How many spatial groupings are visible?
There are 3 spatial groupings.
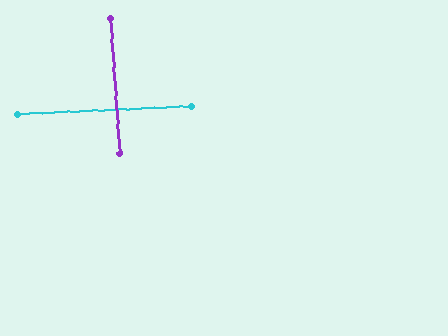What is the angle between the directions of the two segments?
Approximately 89 degrees.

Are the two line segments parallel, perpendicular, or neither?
Perpendicular — they meet at approximately 89°.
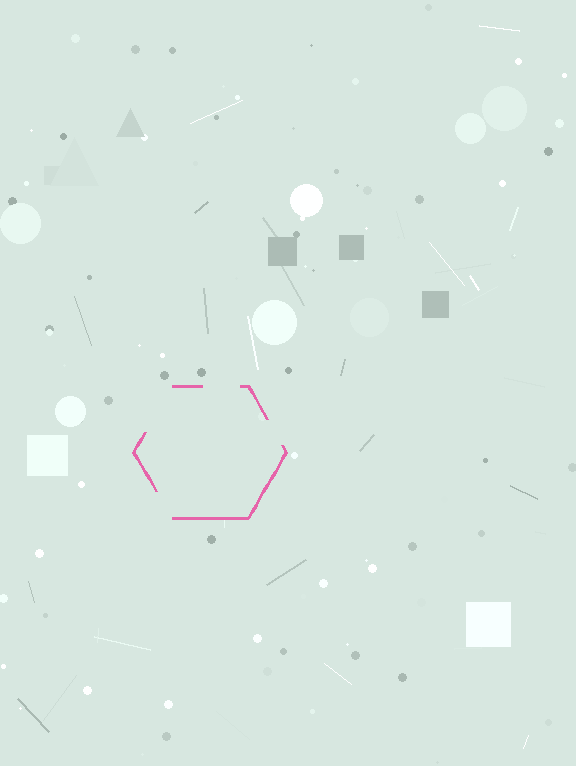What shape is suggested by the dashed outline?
The dashed outline suggests a hexagon.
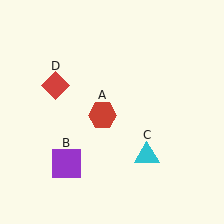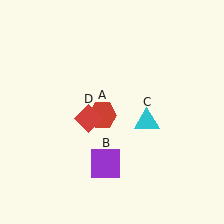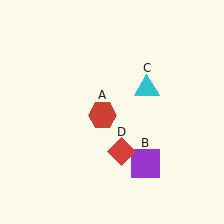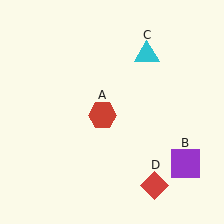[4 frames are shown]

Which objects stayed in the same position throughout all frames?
Red hexagon (object A) remained stationary.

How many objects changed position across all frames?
3 objects changed position: purple square (object B), cyan triangle (object C), red diamond (object D).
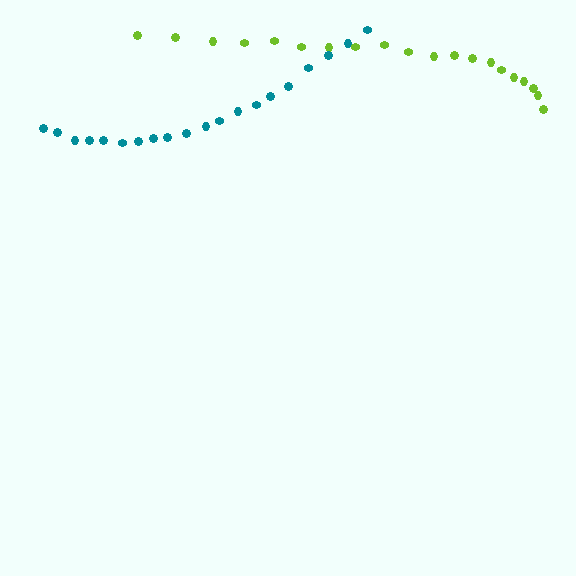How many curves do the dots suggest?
There are 2 distinct paths.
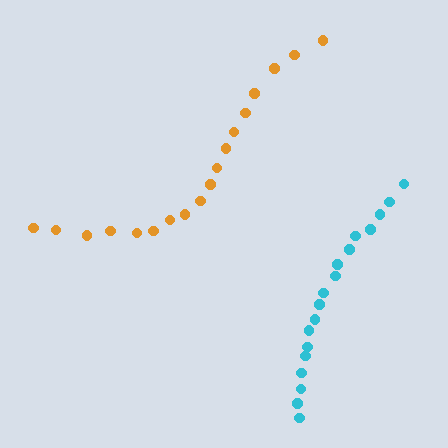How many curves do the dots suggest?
There are 2 distinct paths.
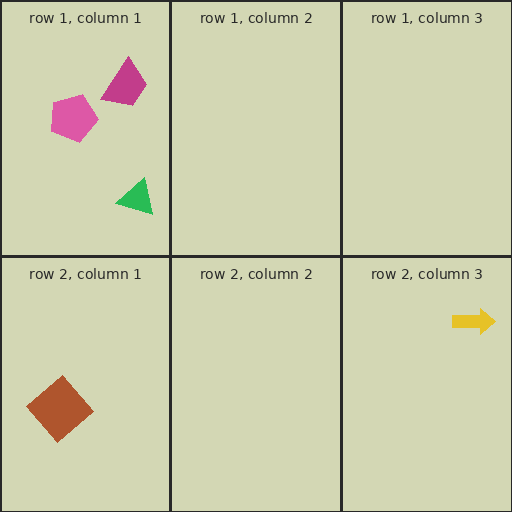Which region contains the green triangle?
The row 1, column 1 region.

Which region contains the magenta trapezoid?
The row 1, column 1 region.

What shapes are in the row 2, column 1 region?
The brown diamond.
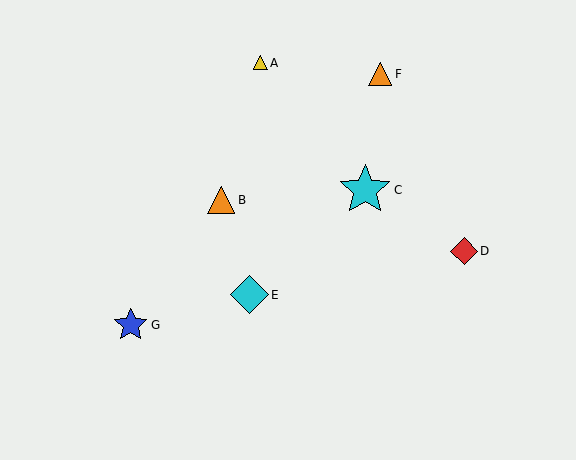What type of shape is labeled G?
Shape G is a blue star.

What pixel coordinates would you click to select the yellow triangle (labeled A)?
Click at (260, 63) to select the yellow triangle A.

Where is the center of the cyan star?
The center of the cyan star is at (365, 190).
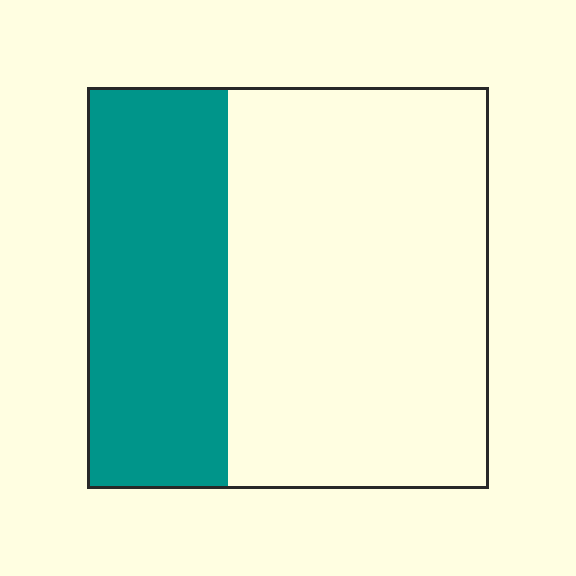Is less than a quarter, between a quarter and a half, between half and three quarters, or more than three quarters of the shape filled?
Between a quarter and a half.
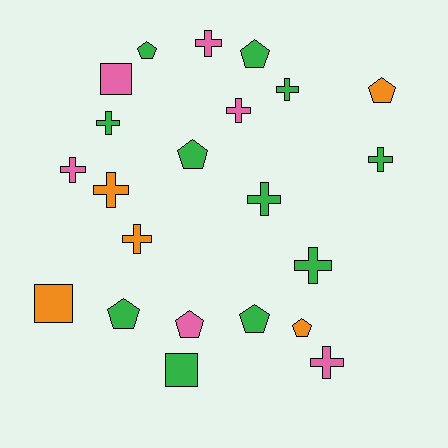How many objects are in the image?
There are 22 objects.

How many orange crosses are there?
There are 2 orange crosses.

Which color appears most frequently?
Green, with 11 objects.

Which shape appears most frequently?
Cross, with 11 objects.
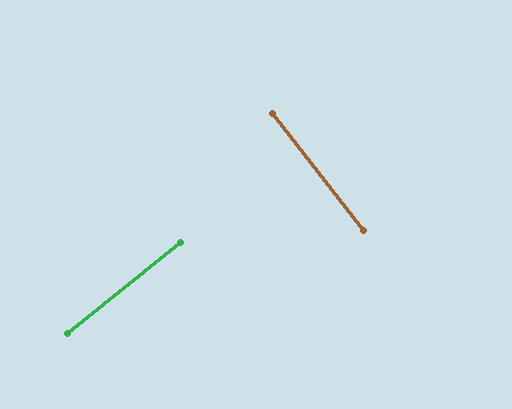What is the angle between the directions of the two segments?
Approximately 89 degrees.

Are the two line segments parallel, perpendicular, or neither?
Perpendicular — they meet at approximately 89°.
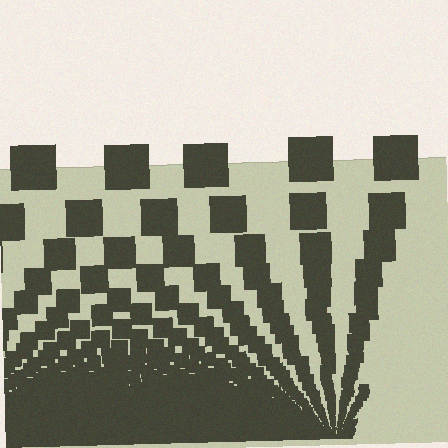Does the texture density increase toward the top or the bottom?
Density increases toward the bottom.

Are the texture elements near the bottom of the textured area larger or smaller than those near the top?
Smaller. The gradient is inverted — elements near the bottom are smaller and denser.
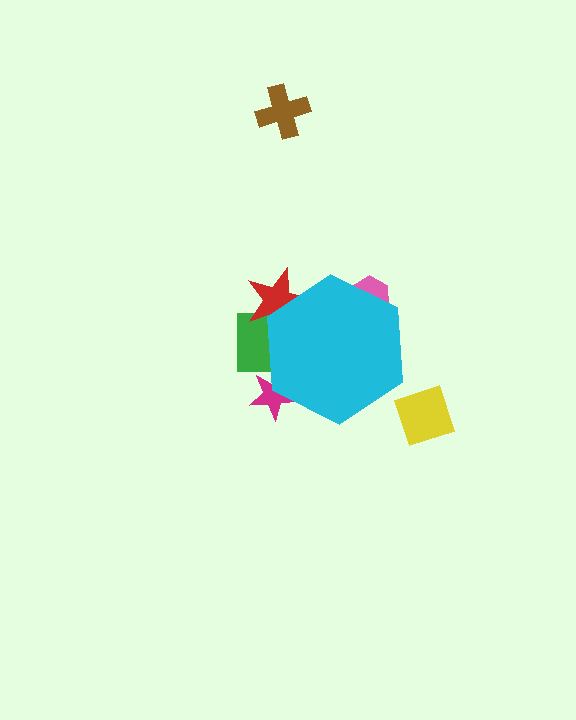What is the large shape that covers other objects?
A cyan hexagon.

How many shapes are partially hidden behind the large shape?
4 shapes are partially hidden.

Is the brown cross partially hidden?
No, the brown cross is fully visible.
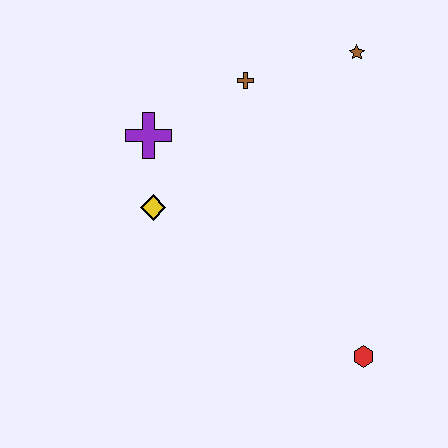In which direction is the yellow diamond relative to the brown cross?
The yellow diamond is below the brown cross.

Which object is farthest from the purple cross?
The red hexagon is farthest from the purple cross.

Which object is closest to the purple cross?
The yellow diamond is closest to the purple cross.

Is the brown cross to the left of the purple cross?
No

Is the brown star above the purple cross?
Yes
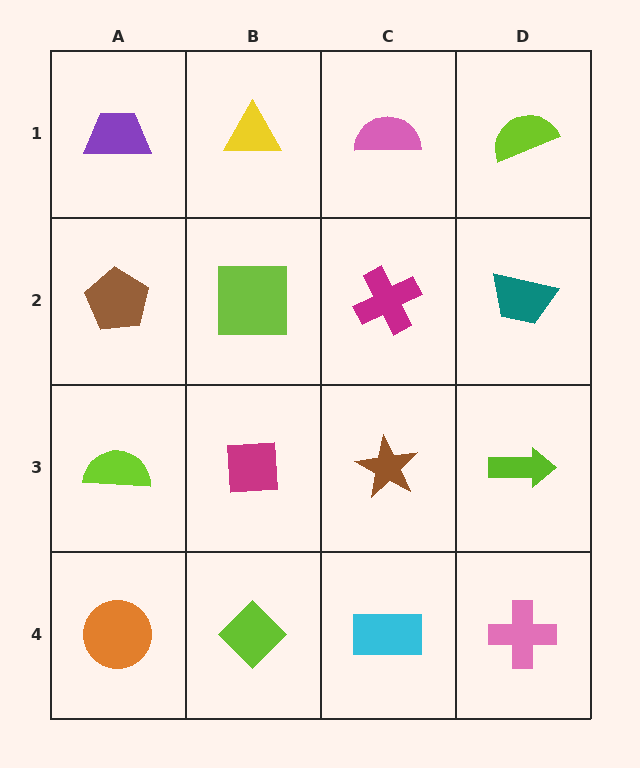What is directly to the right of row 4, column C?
A pink cross.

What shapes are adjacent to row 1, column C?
A magenta cross (row 2, column C), a yellow triangle (row 1, column B), a lime semicircle (row 1, column D).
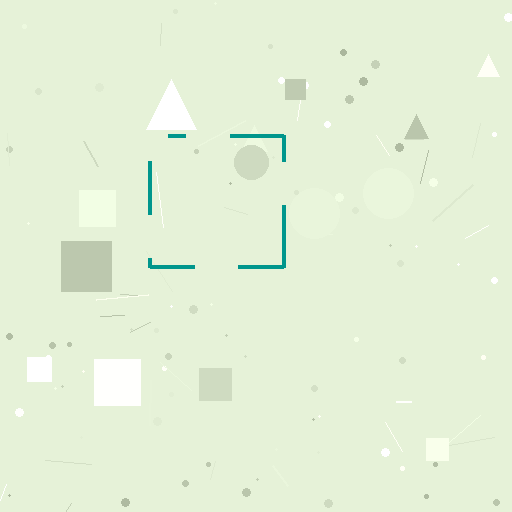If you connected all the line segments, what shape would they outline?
They would outline a square.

^^^^

- **YOUR OBJECTIVE**
The data above should be repeated exactly, minus any pictures.

- **RESPONSE TO THIS TASK**
How many spatial groupings are visible?
There are 3 spatial groupings.
What is the angle between the directions of the two segments?
Approximately 89 degrees.

Are the two line segments parallel, perpendicular, or neither?
Perpendicular — they meet at approximately 89°.
What shape is suggested by the dashed outline?
The dashed outline suggests a hexagon.
[4 frames are shown]

Which objects stayed in the same position throughout all frames?
Red hexagon (object A) remained stationary.

How many objects changed position across all frames?
3 objects changed position: purple square (object B), cyan triangle (object C), red diamond (object D).
How many curves do the dots suggest?
There are 2 distinct paths.
How many curves do the dots suggest?
There are 2 distinct paths.
Which region contains the green triangle?
The row 1, column 1 region.

Which region contains the magenta trapezoid?
The row 1, column 1 region.

What shapes are in the row 2, column 1 region?
The brown diamond.
What type of shape is labeled G?
Shape G is a blue star.

What pixel coordinates would you click to select the yellow triangle (labeled A)?
Click at (260, 63) to select the yellow triangle A.

Where is the center of the cyan star?
The center of the cyan star is at (365, 190).
Is less than a quarter, between a quarter and a half, between half and three quarters, or more than three quarters of the shape filled?
Between a quarter and a half.
How many objects are in the image?
There are 22 objects.

How many orange crosses are there?
There are 2 orange crosses.

Which color appears most frequently?
Green, with 11 objects.

Which shape appears most frequently?
Cross, with 11 objects.
What is the angle between the directions of the two segments?
Approximately 89 degrees.

Are the two line segments parallel, perpendicular, or neither?
Perpendicular — they meet at approximately 89°.
Does the texture density increase toward the top or the bottom?
Density increases toward the bottom.

Are the texture elements near the bottom of the textured area larger or smaller than those near the top?
Smaller. The gradient is inverted — elements near the bottom are smaller and denser.
What is the large shape that covers other objects?
A cyan hexagon.

How many shapes are partially hidden behind the large shape?
4 shapes are partially hidden.

Is the brown cross partially hidden?
No, the brown cross is fully visible.
In which direction is the yellow diamond relative to the brown cross?
The yellow diamond is below the brown cross.

Which object is farthest from the purple cross?
The red hexagon is farthest from the purple cross.

Which object is closest to the purple cross?
The yellow diamond is closest to the purple cross.

Is the brown cross to the left of the purple cross?
No

Is the brown star above the purple cross?
Yes
What is directly to the right of row 4, column C?
A pink cross.

What shapes are adjacent to row 1, column C?
A magenta cross (row 2, column C), a yellow triangle (row 1, column B), a lime semicircle (row 1, column D).
If you connected all the line segments, what shape would they outline?
They would outline a square.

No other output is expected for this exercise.